EXTRACTED DATA:
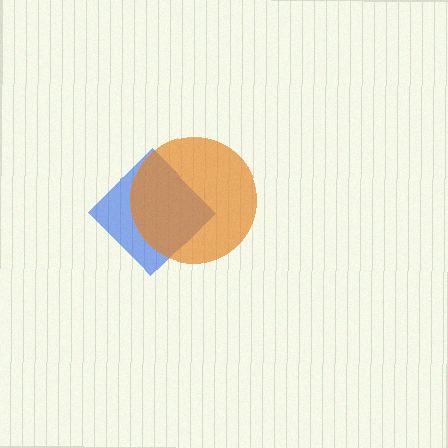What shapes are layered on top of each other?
The layered shapes are: a blue diamond, an orange circle.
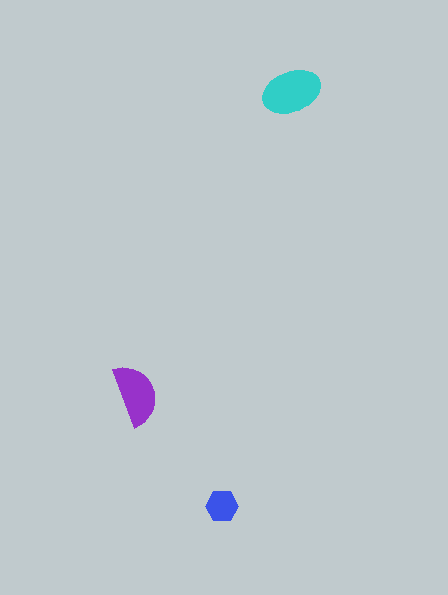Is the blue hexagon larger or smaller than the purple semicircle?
Smaller.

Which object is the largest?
The cyan ellipse.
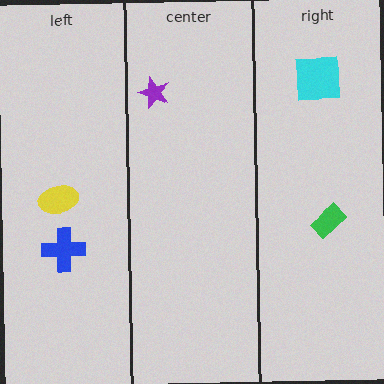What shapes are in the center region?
The purple star.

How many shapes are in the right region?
2.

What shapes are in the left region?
The yellow ellipse, the blue cross.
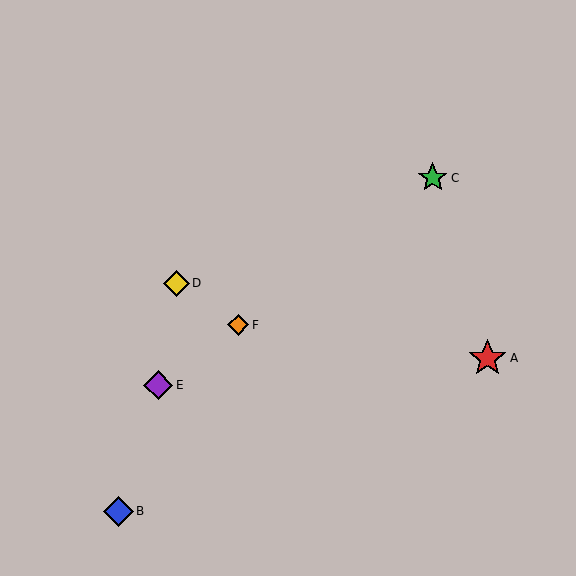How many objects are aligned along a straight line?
3 objects (C, E, F) are aligned along a straight line.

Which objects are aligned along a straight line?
Objects C, E, F are aligned along a straight line.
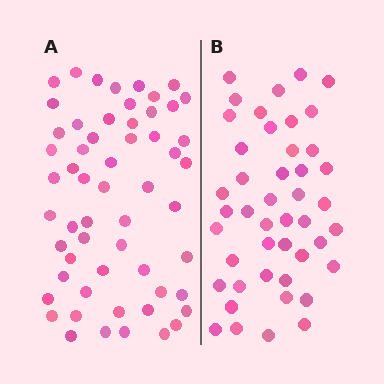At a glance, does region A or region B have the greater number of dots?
Region A (the left region) has more dots.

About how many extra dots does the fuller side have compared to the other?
Region A has roughly 12 or so more dots than region B.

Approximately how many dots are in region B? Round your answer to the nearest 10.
About 50 dots. (The exact count is 45, which rounds to 50.)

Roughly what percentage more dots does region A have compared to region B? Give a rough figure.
About 25% more.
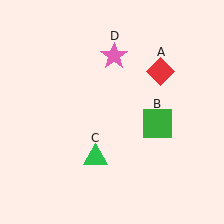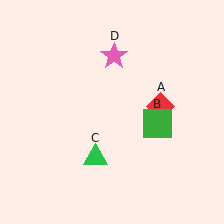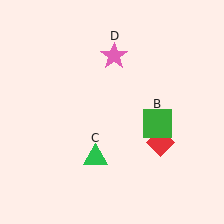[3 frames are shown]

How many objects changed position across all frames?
1 object changed position: red diamond (object A).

WHAT YOU ARE ASKED TO DO:
Print all of the entries word for word. Omit the pictures they contain.

OUTPUT FOR THIS TASK:
What shapes are layered on top of each other?
The layered shapes are: a blue diamond, an orange circle.
Is the blue hexagon larger or smaller than the purple semicircle?
Smaller.

Which object is the largest?
The cyan ellipse.
What shapes are in the center region?
The purple star.

How many shapes are in the right region?
2.

What shapes are in the left region?
The yellow ellipse, the blue cross.
How many objects are aligned along a straight line?
3 objects (C, E, F) are aligned along a straight line.

Which objects are aligned along a straight line?
Objects C, E, F are aligned along a straight line.
At a glance, does region A or region B have the greater number of dots?
Region A (the left region) has more dots.

About how many extra dots does the fuller side have compared to the other?
Region A has roughly 12 or so more dots than region B.

Approximately how many dots are in region B? Round your answer to the nearest 10.
About 50 dots. (The exact count is 45, which rounds to 50.)

Roughly what percentage more dots does region A have compared to region B? Give a rough figure.
About 25% more.
[3 frames are shown]

How many objects changed position across all frames?
1 object changed position: red diamond (object A).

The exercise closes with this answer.